[Given instruction]: Every record that follows must be duplicated exactly, with images left out.

[Data listing]:
* * * * * * *

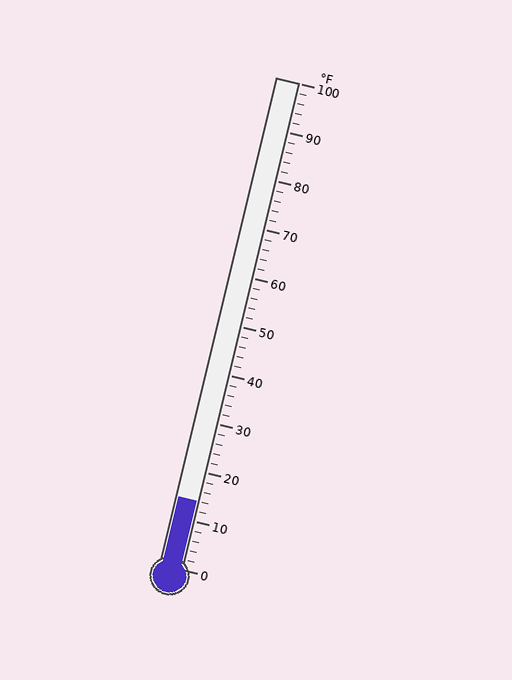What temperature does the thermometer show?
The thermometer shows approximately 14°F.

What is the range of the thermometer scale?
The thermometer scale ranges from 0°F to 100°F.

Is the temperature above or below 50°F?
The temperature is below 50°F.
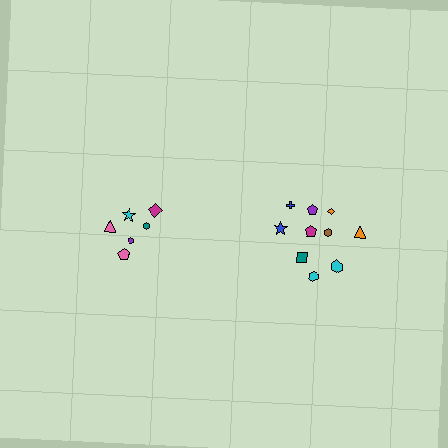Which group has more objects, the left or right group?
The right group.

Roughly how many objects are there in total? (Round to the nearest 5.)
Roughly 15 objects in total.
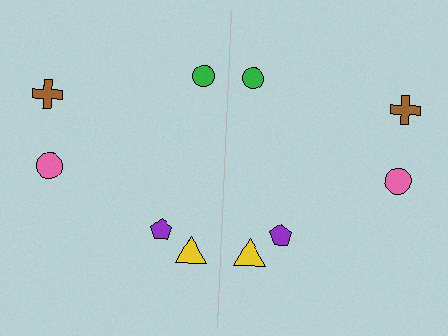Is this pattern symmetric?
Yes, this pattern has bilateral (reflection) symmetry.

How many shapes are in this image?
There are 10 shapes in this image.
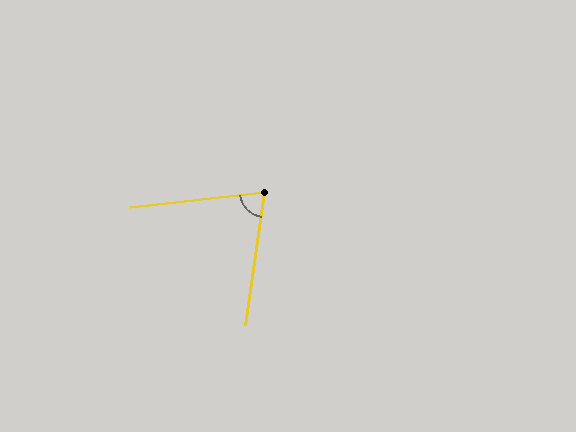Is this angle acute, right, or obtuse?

* * * * * * *

[Exercise solution]:
What temperature does the thermometer show?
The thermometer shows approximately 14°F.

What is the range of the thermometer scale?
The thermometer scale ranges from 0°F to 100°F.

Is the temperature above or below 50°F?
The temperature is below 50°F.
Which group has more objects, the left or right group?
The right group.

Roughly how many objects are there in total? (Round to the nearest 5.)
Roughly 15 objects in total.
Is this pattern symmetric?
Yes, this pattern has bilateral (reflection) symmetry.

How many shapes are in this image?
There are 10 shapes in this image.
Is this angle acute, right, or obtuse?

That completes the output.